Give the data again exactly as written, skipping any pictures.
--- Start EXERCISE INPUTS ---
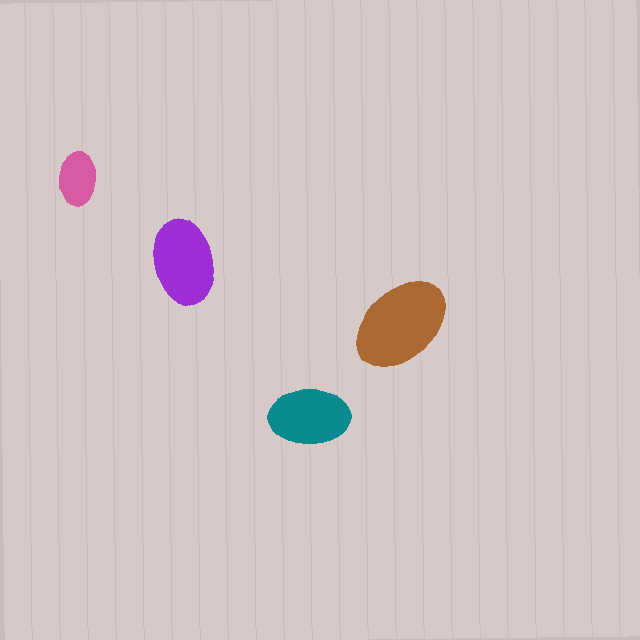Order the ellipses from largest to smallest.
the brown one, the purple one, the teal one, the pink one.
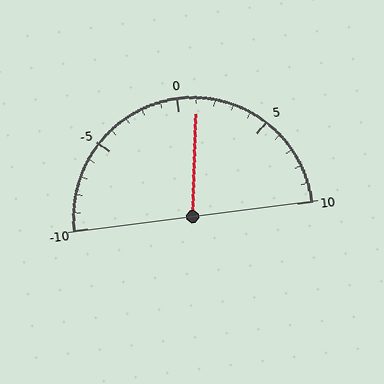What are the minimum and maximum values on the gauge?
The gauge ranges from -10 to 10.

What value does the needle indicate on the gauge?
The needle indicates approximately 1.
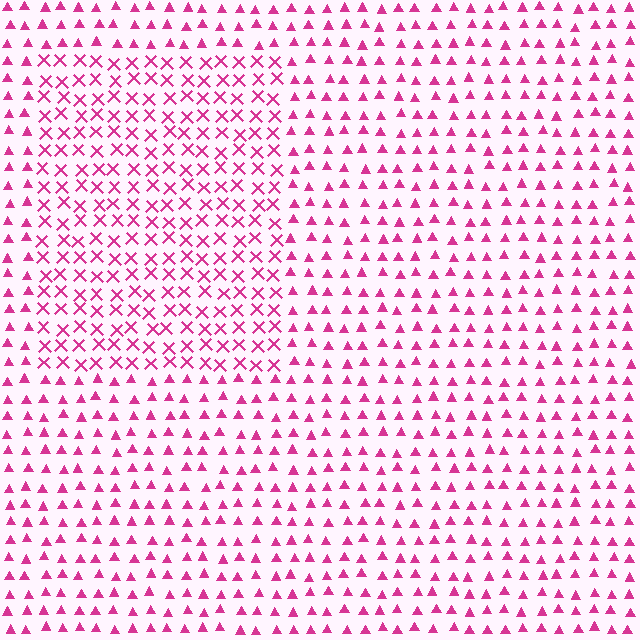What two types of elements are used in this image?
The image uses X marks inside the rectangle region and triangles outside it.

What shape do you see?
I see a rectangle.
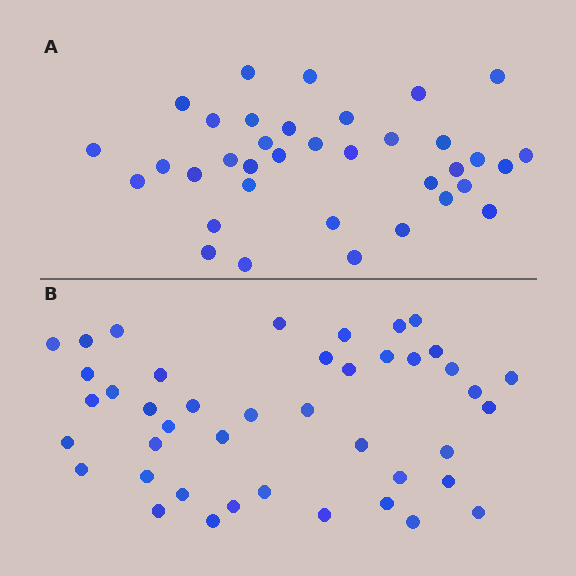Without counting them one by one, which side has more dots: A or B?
Region B (the bottom region) has more dots.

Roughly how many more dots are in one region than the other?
Region B has roughly 8 or so more dots than region A.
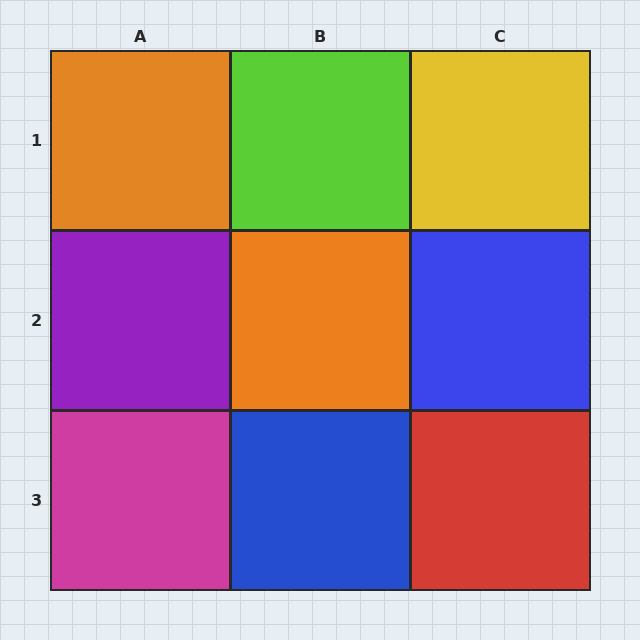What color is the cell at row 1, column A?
Orange.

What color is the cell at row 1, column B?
Lime.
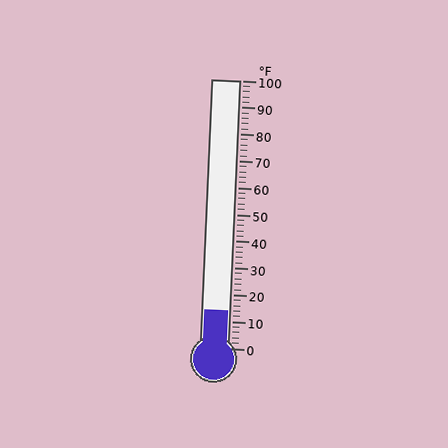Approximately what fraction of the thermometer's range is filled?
The thermometer is filled to approximately 15% of its range.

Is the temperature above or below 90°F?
The temperature is below 90°F.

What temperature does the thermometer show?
The thermometer shows approximately 14°F.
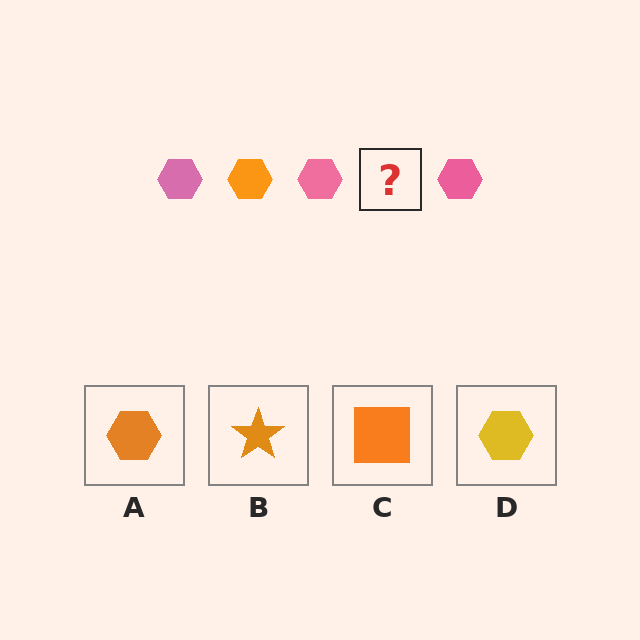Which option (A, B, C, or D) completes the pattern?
A.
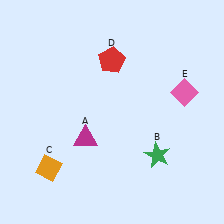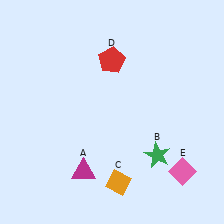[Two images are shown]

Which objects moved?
The objects that moved are: the magenta triangle (A), the orange diamond (C), the pink diamond (E).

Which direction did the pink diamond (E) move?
The pink diamond (E) moved down.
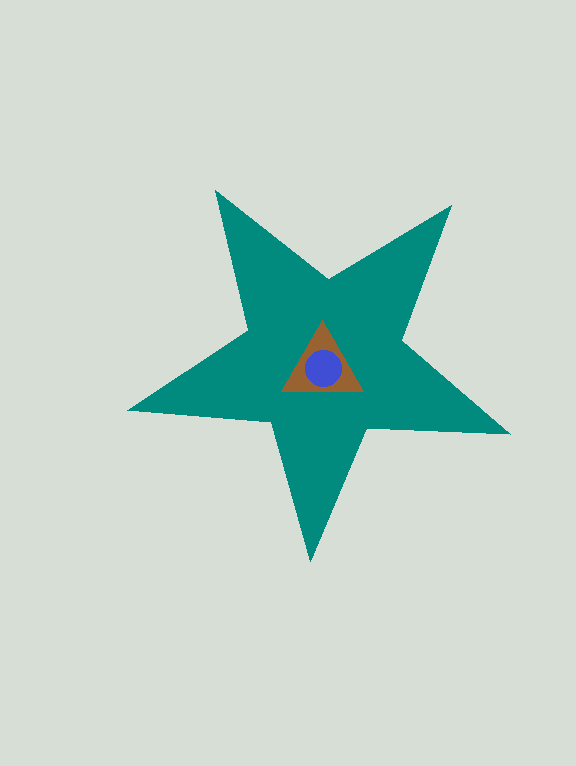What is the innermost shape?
The blue circle.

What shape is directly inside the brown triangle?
The blue circle.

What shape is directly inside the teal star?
The brown triangle.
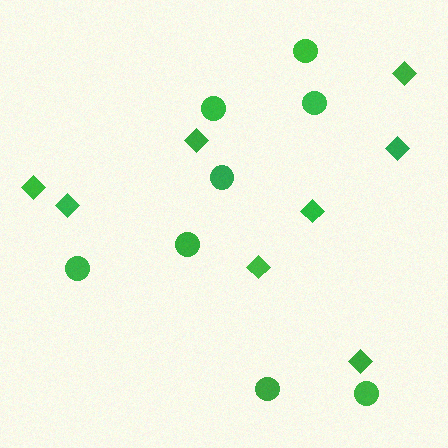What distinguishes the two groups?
There are 2 groups: one group of diamonds (8) and one group of circles (8).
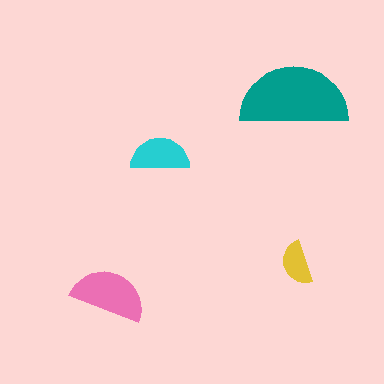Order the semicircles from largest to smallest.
the teal one, the pink one, the cyan one, the yellow one.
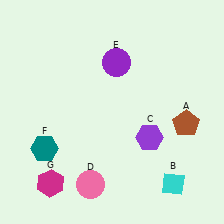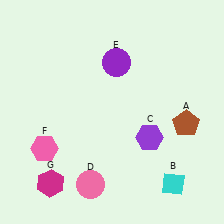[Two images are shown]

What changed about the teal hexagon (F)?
In Image 1, F is teal. In Image 2, it changed to pink.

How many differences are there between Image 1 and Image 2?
There is 1 difference between the two images.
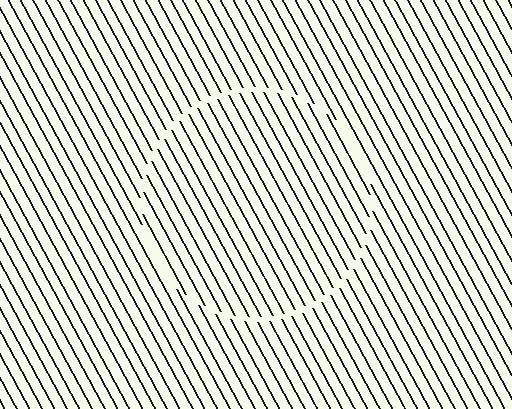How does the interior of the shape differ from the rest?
The interior of the shape contains the same grating, shifted by half a period — the contour is defined by the phase discontinuity where line-ends from the inner and outer gratings abut.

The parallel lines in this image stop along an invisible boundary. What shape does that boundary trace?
An illusory circle. The interior of the shape contains the same grating, shifted by half a period — the contour is defined by the phase discontinuity where line-ends from the inner and outer gratings abut.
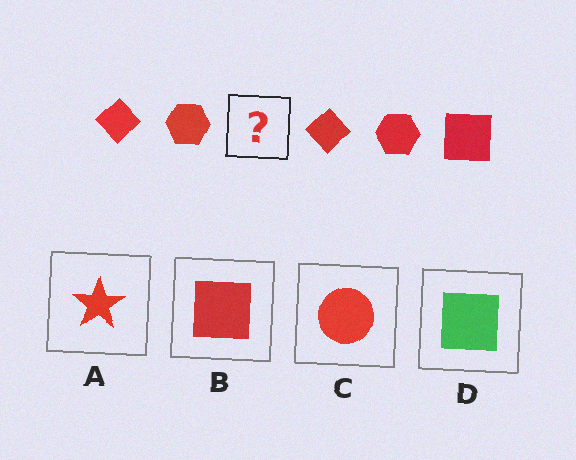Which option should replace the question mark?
Option B.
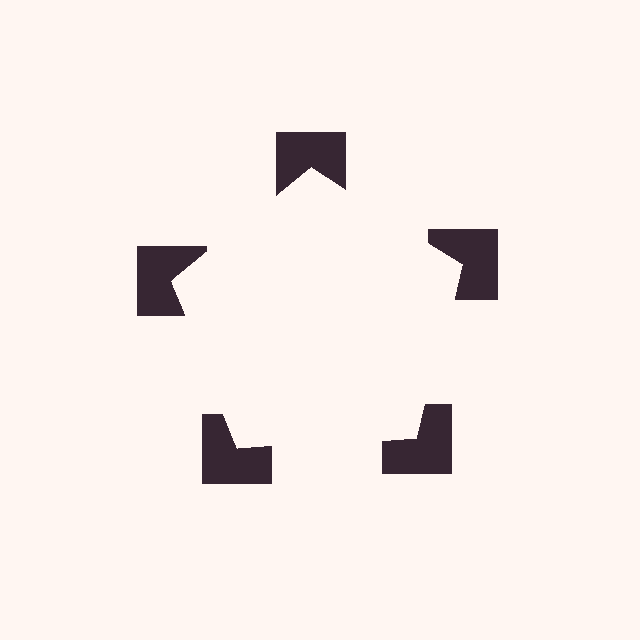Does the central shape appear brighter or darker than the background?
It typically appears slightly brighter than the background, even though no actual brightness change is drawn.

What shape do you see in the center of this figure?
An illusory pentagon — its edges are inferred from the aligned wedge cuts in the notched squares, not physically drawn.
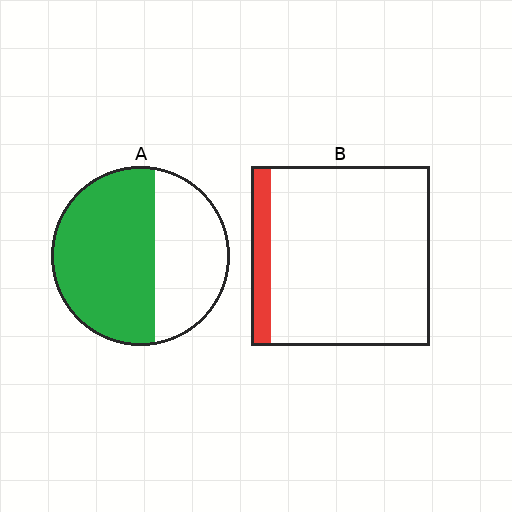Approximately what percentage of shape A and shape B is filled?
A is approximately 60% and B is approximately 10%.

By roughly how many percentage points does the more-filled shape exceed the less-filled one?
By roughly 50 percentage points (A over B).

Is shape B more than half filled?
No.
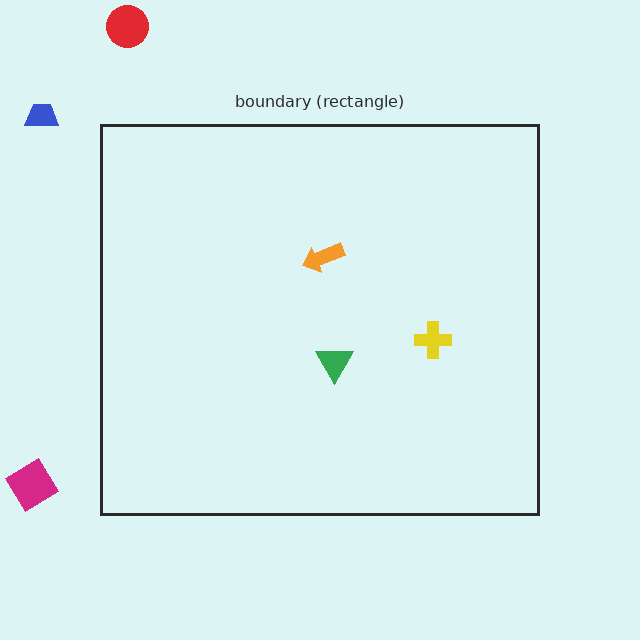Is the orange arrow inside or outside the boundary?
Inside.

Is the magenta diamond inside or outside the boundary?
Outside.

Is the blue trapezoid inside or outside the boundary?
Outside.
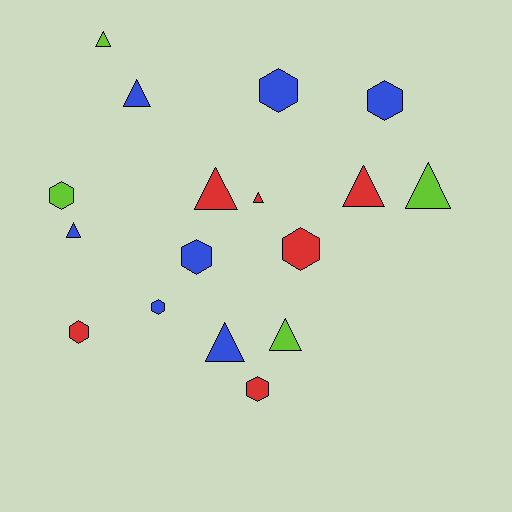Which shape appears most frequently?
Triangle, with 9 objects.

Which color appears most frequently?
Blue, with 7 objects.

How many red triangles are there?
There are 3 red triangles.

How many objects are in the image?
There are 17 objects.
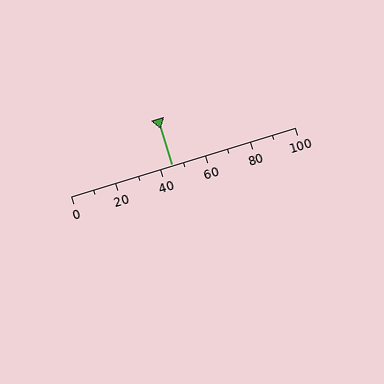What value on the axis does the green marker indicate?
The marker indicates approximately 45.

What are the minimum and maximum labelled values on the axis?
The axis runs from 0 to 100.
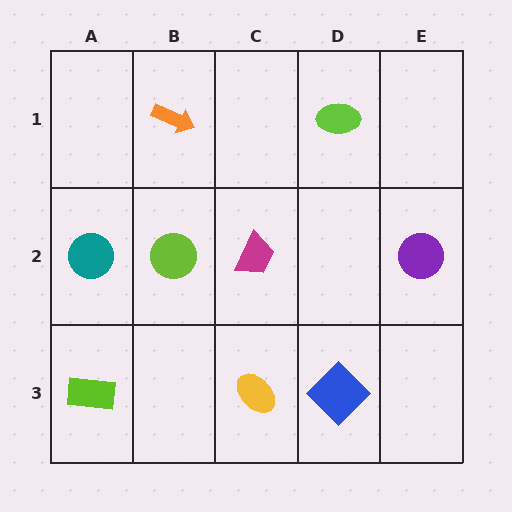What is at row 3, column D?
A blue diamond.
--- End EXERCISE INPUTS ---
### FINISHED TASK:
Order the ellipses from largest to smallest.
the brown one, the purple one, the teal one, the pink one.
What are the minimum and maximum values on the gauge?
The gauge ranges from -10 to 10.

What value does the needle indicate on the gauge?
The needle indicates approximately 1.
What two types of elements are used in this image?
The image uses X marks inside the rectangle region and triangles outside it.

What shape do you see?
I see a rectangle.
Without counting them one by one, which side has more dots: A or B?
Region B (the bottom region) has more dots.

Roughly how many more dots are in one region than the other?
Region B has roughly 8 or so more dots than region A.
What color is the cell at row 1, column A?
Orange.

What color is the cell at row 1, column B?
Lime.
Approximately what fraction of the thermometer's range is filled?
The thermometer is filled to approximately 15% of its range.

Is the temperature above or below 90°F?
The temperature is below 90°F.

What temperature does the thermometer show?
The thermometer shows approximately 14°F.
Which option (A, B, C, or D) completes the pattern?
A.
[Two images are shown]

Which objects moved?
The objects that moved are: the magenta triangle (A), the orange diamond (C), the pink diamond (E).

Which direction did the pink diamond (E) move?
The pink diamond (E) moved down.
What is the innermost shape?
The blue circle.

What shape is directly inside the brown triangle?
The blue circle.

What shape is directly inside the teal star?
The brown triangle.
What distinguishes the two groups?
There are 2 groups: one group of diamonds (8) and one group of circles (8).
Order the semicircles from largest to smallest.
the teal one, the pink one, the cyan one, the yellow one.
[Two images are shown]

What changed about the teal hexagon (F)?
In Image 1, F is teal. In Image 2, it changed to pink.

How many differences are there between Image 1 and Image 2?
There is 1 difference between the two images.
How does the interior of the shape differ from the rest?
The interior of the shape contains the same grating, shifted by half a period — the contour is defined by the phase discontinuity where line-ends from the inner and outer gratings abut.

The parallel lines in this image stop along an invisible boundary. What shape does that boundary trace?
An illusory circle. The interior of the shape contains the same grating, shifted by half a period — the contour is defined by the phase discontinuity where line-ends from the inner and outer gratings abut.
Which option should replace the question mark?
Option B.
Does the central shape appear brighter or darker than the background?
It typically appears slightly brighter than the background, even though no actual brightness change is drawn.

What shape do you see in the center of this figure?
An illusory pentagon — its edges are inferred from the aligned wedge cuts in the notched squares, not physically drawn.
Approximately what percentage of shape A and shape B is filled?
A is approximately 60% and B is approximately 10%.

By roughly how many percentage points does the more-filled shape exceed the less-filled one?
By roughly 50 percentage points (A over B).

Is shape B more than half filled?
No.
Is the orange arrow inside or outside the boundary?
Inside.

Is the magenta diamond inside or outside the boundary?
Outside.

Is the blue trapezoid inside or outside the boundary?
Outside.
Which shape appears most frequently?
Triangle, with 9 objects.

Which color appears most frequently?
Blue, with 7 objects.

How many red triangles are there?
There are 3 red triangles.

How many objects are in the image?
There are 17 objects.
What value on the axis does the green marker indicate?
The marker indicates approximately 45.

What are the minimum and maximum labelled values on the axis?
The axis runs from 0 to 100.
What is at row 3, column D?
A blue diamond.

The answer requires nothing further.